WHAT IS NEEDED
Retype exactly the lines from the line containing "[4 frames are shown]" through the line containing "How many objects changed", both included, and nothing more; skip the pictures.

PROVIDED RECORDS
================
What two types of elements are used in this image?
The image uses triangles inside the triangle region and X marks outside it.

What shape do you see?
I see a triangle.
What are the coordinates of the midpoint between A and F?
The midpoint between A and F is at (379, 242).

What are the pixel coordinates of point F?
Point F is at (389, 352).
================
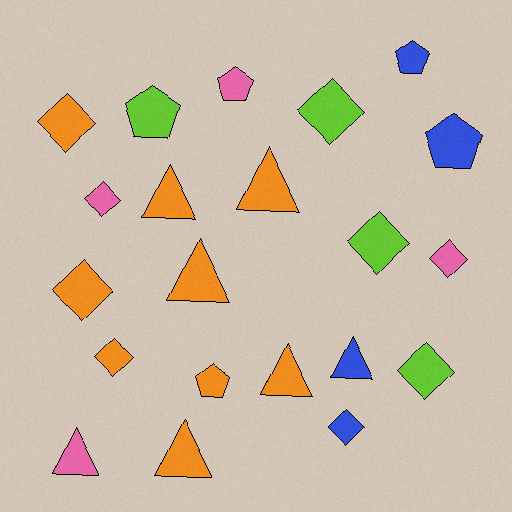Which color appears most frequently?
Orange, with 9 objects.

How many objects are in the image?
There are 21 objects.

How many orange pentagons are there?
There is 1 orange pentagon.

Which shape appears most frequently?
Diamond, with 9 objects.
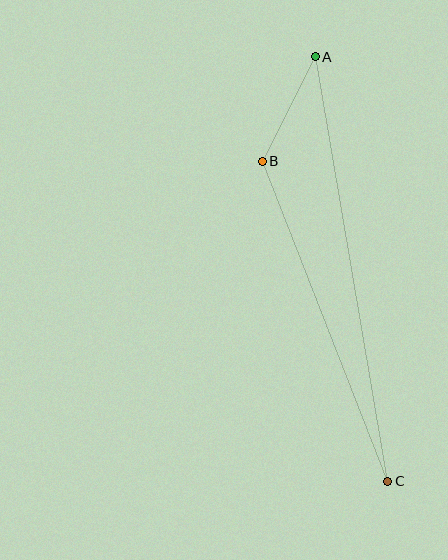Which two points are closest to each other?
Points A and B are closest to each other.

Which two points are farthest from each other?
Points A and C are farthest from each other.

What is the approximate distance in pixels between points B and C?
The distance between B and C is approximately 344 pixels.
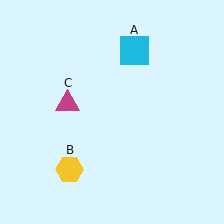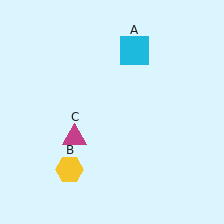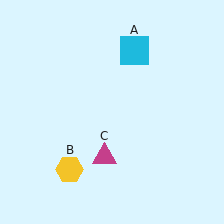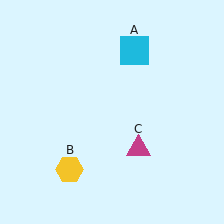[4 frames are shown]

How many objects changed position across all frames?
================
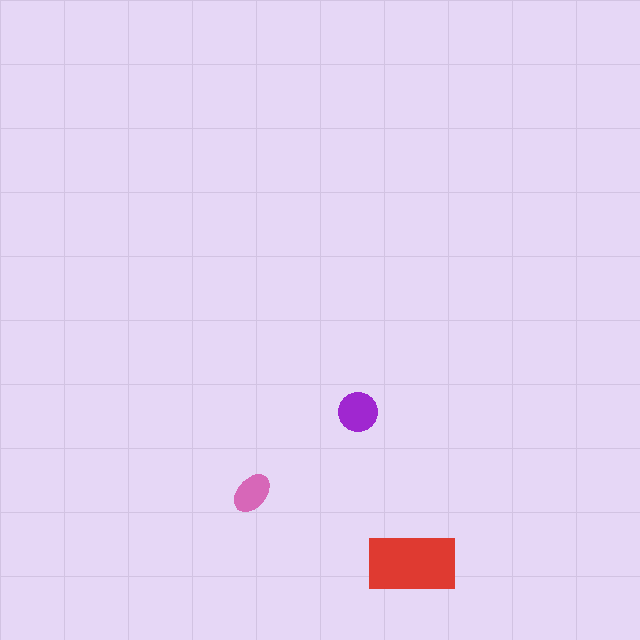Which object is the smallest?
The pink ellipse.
================
FINAL RESULT
[4 frames are shown]

How many objects changed position across all frames?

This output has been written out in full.